**RECORDS SUPPLIED:**
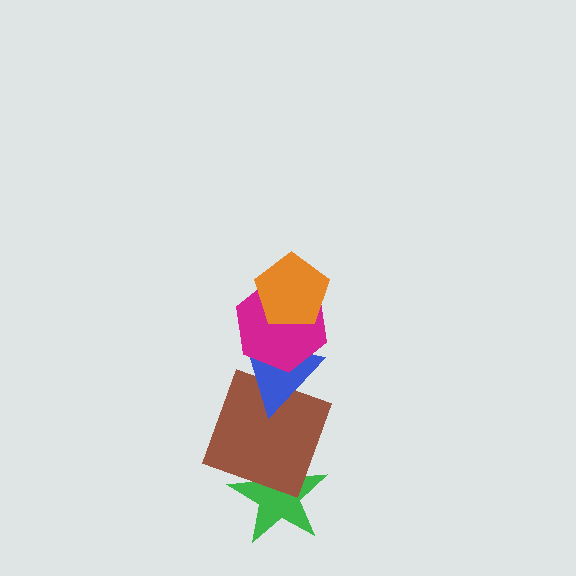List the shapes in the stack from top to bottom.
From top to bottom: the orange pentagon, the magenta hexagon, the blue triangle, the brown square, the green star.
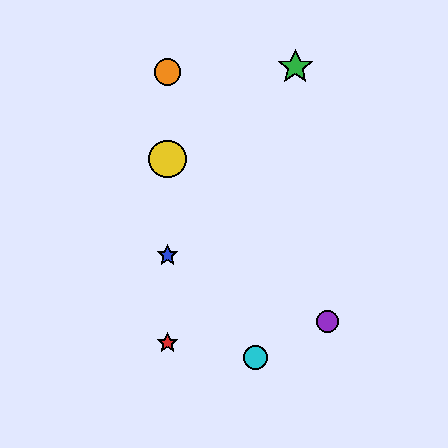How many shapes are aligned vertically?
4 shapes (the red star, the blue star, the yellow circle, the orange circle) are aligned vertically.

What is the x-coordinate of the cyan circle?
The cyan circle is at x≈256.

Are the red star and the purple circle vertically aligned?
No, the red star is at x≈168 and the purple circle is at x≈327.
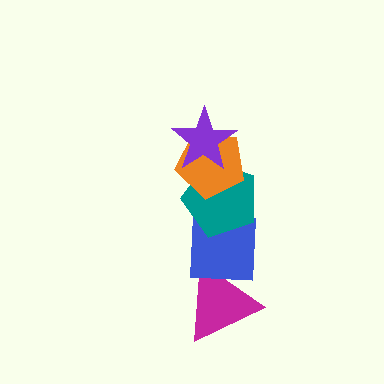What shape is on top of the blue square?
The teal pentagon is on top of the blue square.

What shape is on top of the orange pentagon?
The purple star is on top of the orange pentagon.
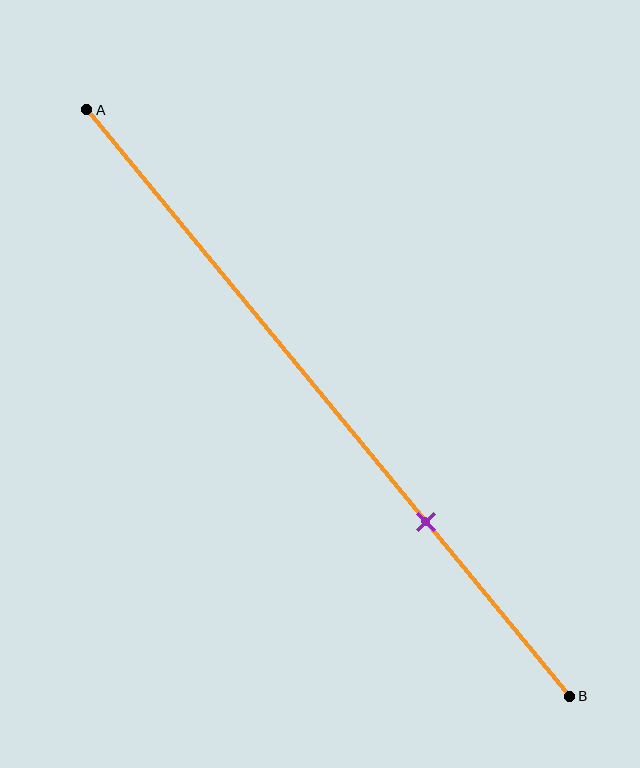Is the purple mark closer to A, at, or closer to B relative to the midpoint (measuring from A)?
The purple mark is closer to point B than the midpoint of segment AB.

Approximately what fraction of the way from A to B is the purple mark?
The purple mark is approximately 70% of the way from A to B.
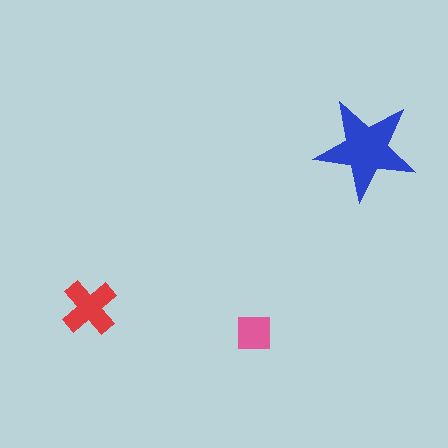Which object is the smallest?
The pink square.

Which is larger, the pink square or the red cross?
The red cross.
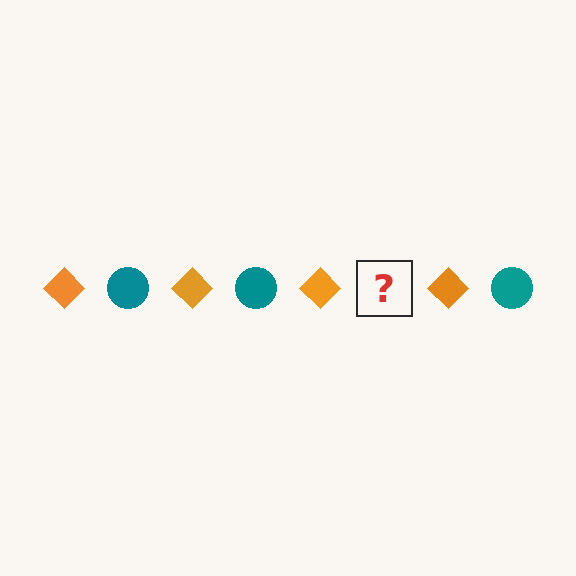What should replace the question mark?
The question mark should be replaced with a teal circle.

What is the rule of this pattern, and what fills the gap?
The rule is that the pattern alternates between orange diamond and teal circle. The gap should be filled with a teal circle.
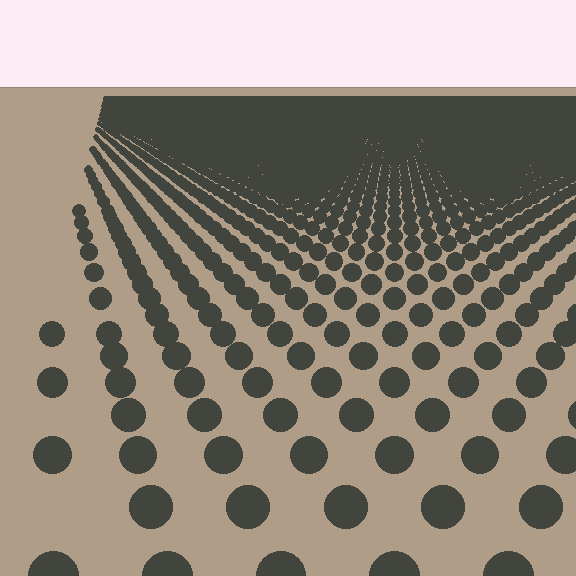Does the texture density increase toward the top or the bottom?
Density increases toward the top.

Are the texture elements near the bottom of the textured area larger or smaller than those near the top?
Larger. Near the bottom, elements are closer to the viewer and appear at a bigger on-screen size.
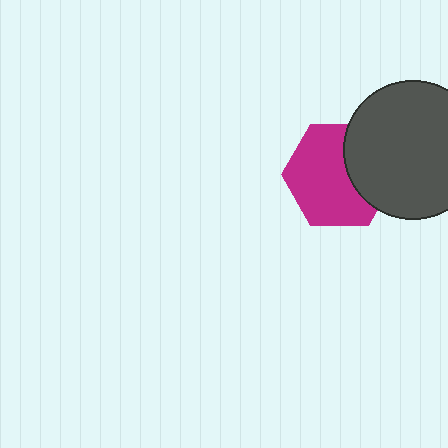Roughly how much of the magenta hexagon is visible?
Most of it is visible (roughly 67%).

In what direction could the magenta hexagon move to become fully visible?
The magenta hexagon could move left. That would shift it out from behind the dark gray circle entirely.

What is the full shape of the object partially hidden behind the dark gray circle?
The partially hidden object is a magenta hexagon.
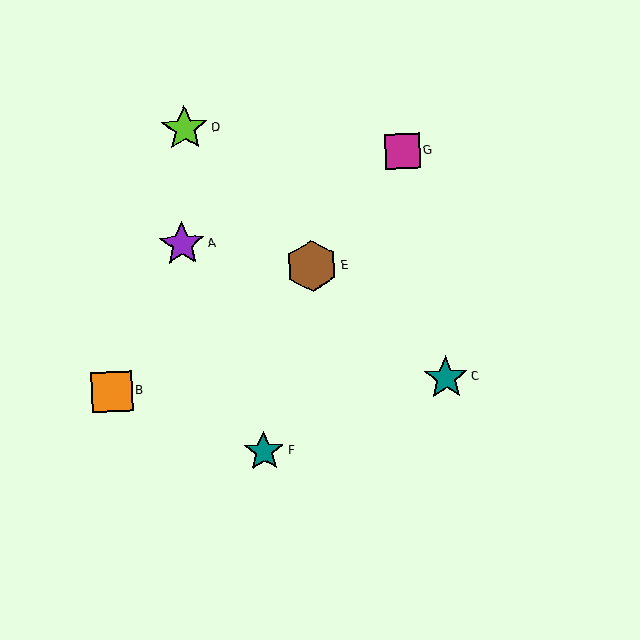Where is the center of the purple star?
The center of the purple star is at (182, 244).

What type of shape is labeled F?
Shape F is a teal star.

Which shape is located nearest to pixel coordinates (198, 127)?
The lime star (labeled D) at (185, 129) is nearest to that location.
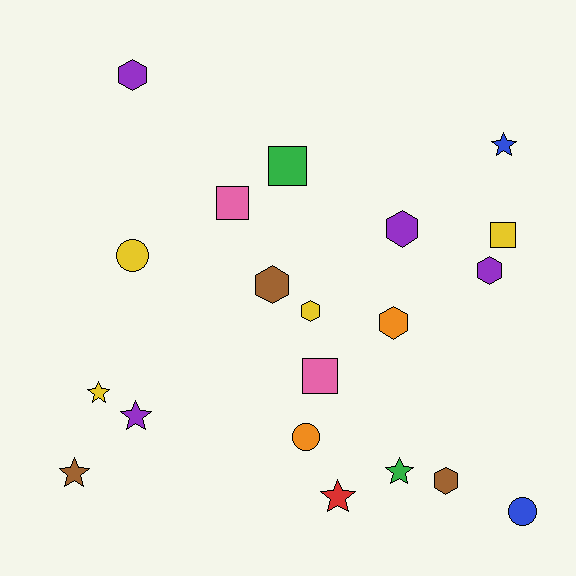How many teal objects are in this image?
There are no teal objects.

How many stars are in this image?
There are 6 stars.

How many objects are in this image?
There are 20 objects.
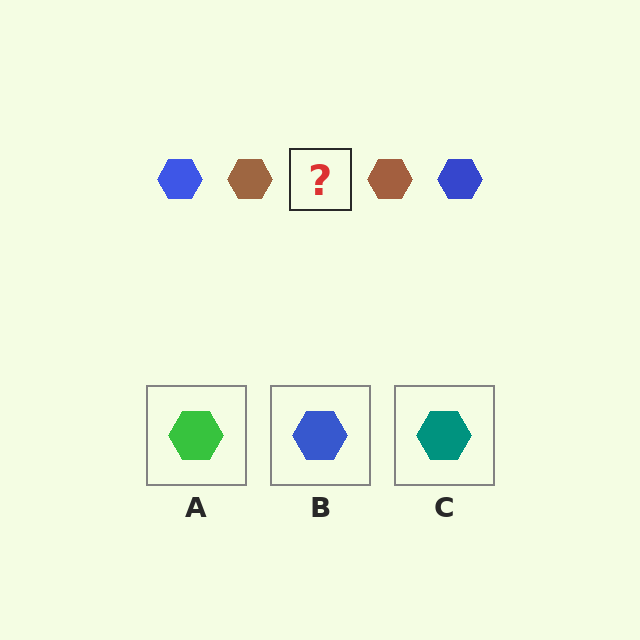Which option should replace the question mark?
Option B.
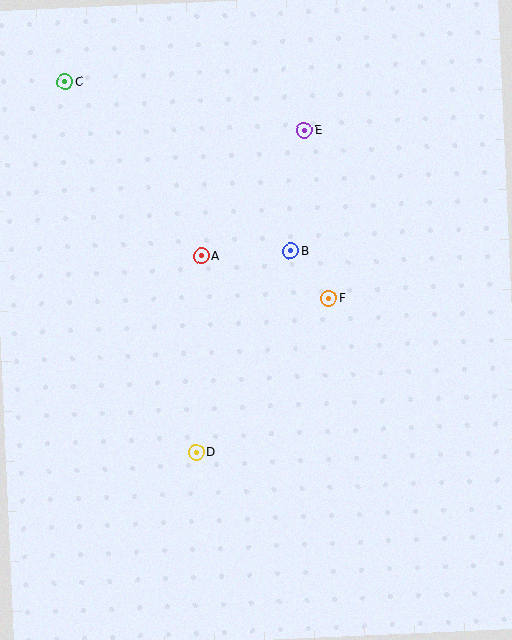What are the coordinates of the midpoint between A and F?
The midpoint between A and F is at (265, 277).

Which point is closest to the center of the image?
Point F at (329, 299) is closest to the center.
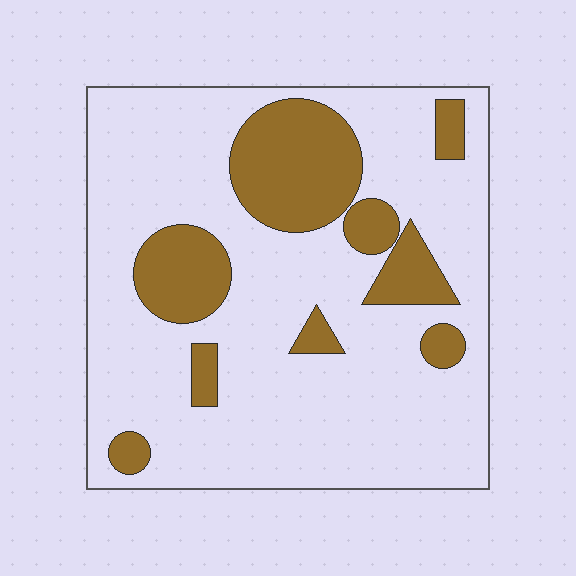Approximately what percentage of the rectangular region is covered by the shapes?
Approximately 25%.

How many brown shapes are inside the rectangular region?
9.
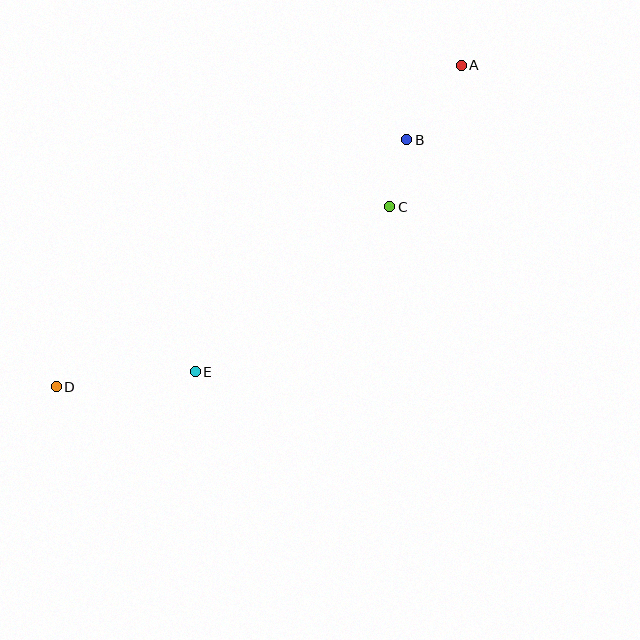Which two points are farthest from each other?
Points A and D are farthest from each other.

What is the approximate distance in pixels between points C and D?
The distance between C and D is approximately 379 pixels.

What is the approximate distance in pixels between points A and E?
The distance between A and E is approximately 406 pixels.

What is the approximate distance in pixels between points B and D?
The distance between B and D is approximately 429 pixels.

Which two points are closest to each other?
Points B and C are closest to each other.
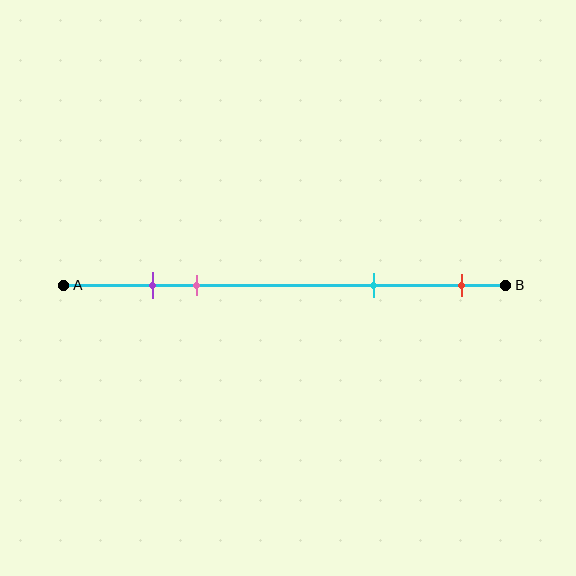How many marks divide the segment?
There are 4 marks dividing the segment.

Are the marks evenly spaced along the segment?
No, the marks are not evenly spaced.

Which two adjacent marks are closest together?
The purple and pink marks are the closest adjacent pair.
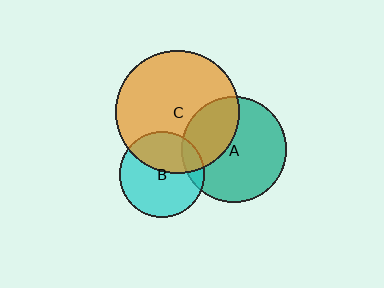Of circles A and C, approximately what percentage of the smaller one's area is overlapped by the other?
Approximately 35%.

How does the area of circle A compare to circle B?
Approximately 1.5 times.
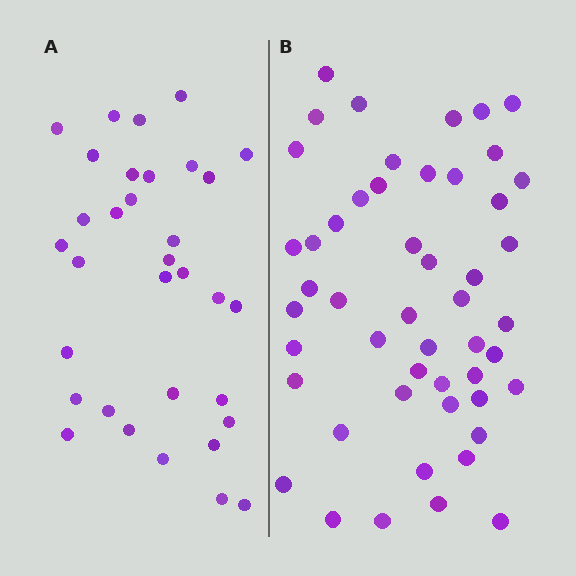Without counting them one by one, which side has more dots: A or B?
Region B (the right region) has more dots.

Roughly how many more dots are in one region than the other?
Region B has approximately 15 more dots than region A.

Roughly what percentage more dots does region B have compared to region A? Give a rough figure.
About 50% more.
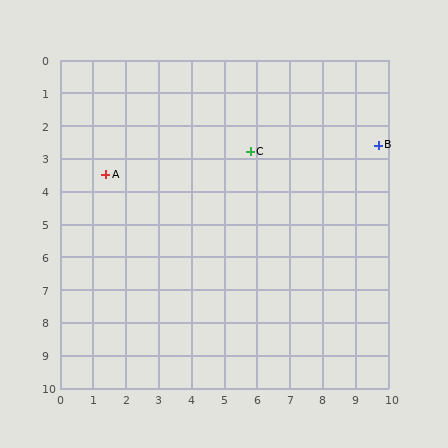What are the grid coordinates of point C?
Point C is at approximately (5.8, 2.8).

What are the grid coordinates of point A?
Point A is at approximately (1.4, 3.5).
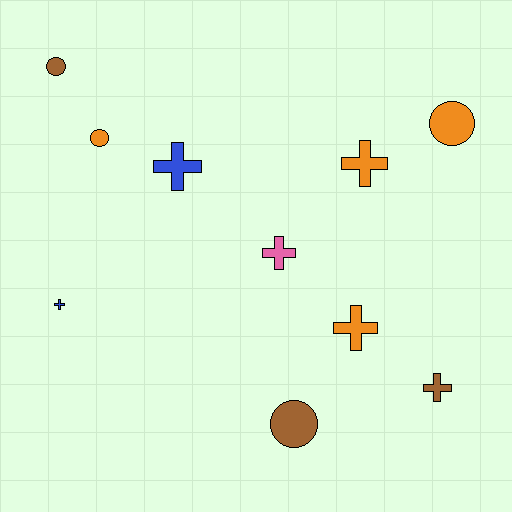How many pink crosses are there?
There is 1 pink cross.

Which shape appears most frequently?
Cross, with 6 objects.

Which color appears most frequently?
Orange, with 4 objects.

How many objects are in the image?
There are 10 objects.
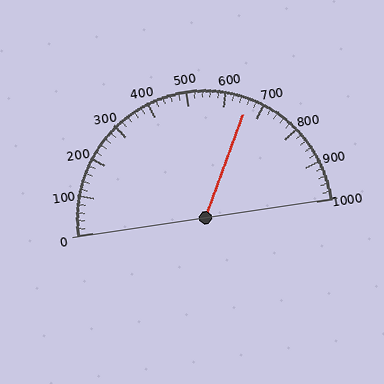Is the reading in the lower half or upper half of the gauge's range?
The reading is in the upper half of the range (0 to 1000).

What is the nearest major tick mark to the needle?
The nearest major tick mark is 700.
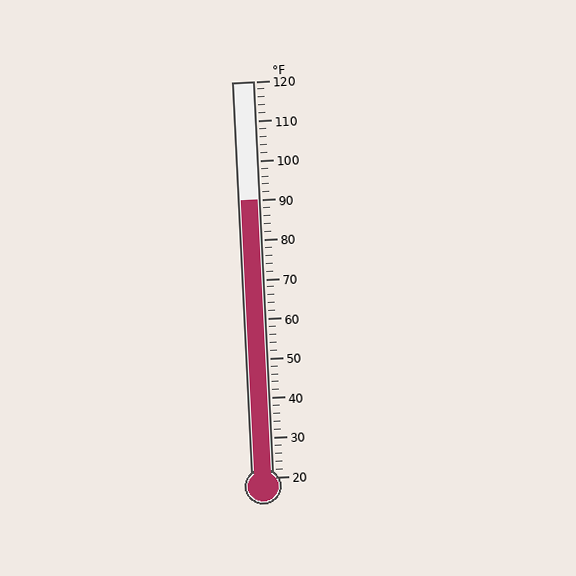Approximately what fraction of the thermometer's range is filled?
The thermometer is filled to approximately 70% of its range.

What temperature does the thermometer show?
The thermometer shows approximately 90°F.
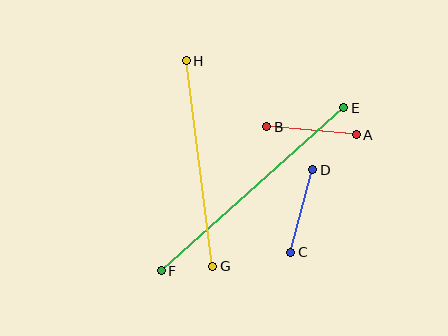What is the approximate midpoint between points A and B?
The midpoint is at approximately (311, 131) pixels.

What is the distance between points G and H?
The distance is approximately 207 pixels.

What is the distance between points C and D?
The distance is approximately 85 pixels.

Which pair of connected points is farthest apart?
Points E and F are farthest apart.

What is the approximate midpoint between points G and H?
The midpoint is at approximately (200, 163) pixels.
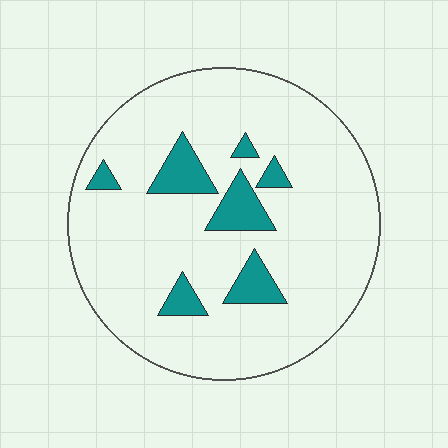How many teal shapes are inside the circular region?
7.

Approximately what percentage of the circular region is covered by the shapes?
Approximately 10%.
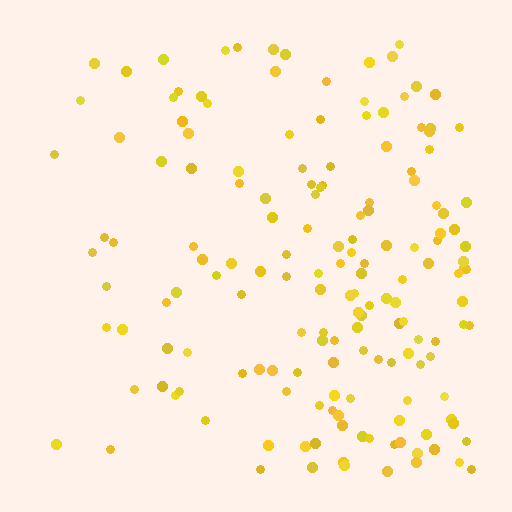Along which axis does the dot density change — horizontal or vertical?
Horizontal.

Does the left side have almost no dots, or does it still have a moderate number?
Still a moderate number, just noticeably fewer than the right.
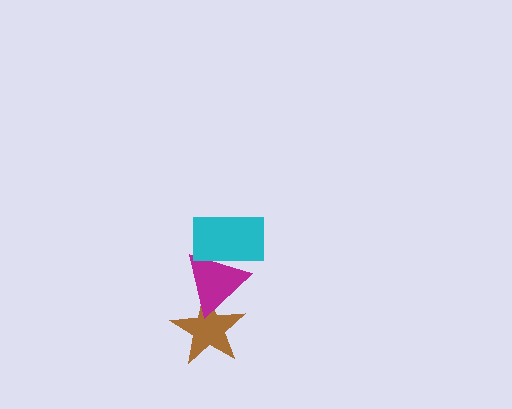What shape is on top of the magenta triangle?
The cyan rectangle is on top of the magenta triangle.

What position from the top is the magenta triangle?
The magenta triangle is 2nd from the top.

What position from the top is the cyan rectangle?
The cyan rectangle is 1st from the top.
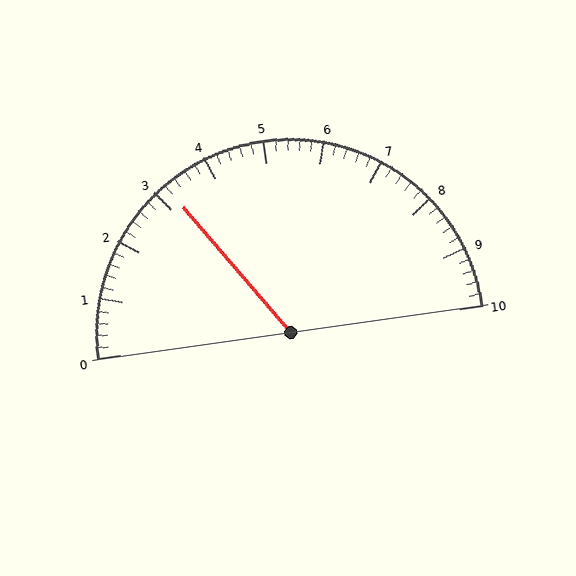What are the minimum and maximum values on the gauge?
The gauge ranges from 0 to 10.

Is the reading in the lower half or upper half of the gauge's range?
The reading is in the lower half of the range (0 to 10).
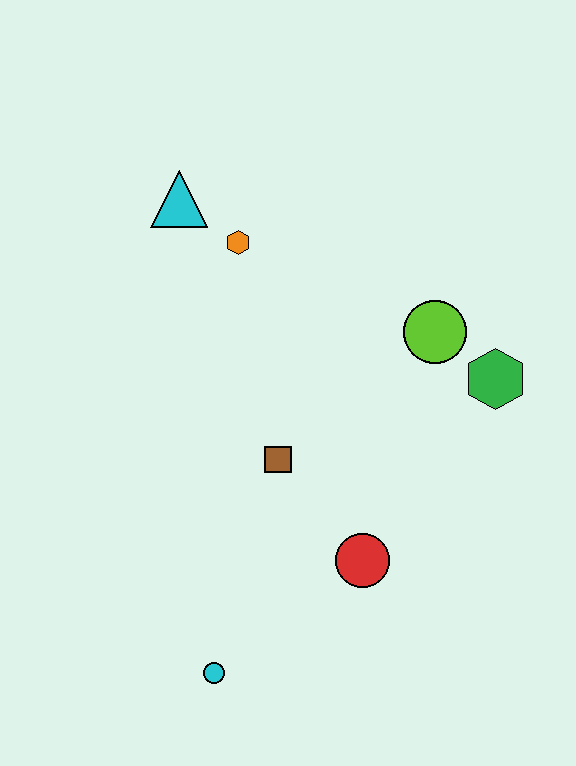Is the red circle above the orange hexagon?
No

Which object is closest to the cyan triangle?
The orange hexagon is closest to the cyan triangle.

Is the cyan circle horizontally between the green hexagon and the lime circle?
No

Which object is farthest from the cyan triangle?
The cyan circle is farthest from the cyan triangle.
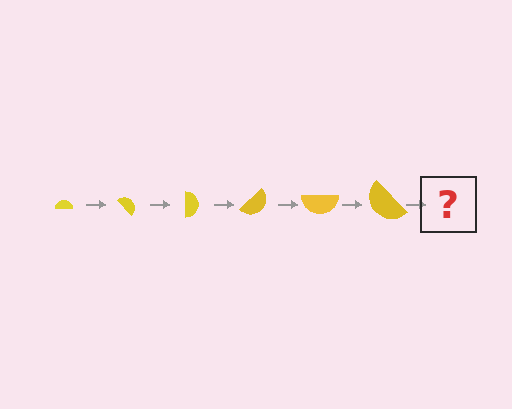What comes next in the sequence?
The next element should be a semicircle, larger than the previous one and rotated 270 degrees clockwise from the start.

**TASK GOAL:** From the line containing "Is the cyan circle" down to the last line of the data, print every line exactly and nothing else. Pictures stay out of the copy.

**TASK RESPONSE:**
Is the cyan circle horizontally between the green hexagon and the lime circle?
No

Which object is farthest from the cyan triangle?
The cyan circle is farthest from the cyan triangle.
What comes next in the sequence?
The next element should be a semicircle, larger than the previous one and rotated 270 degrees clockwise from the start.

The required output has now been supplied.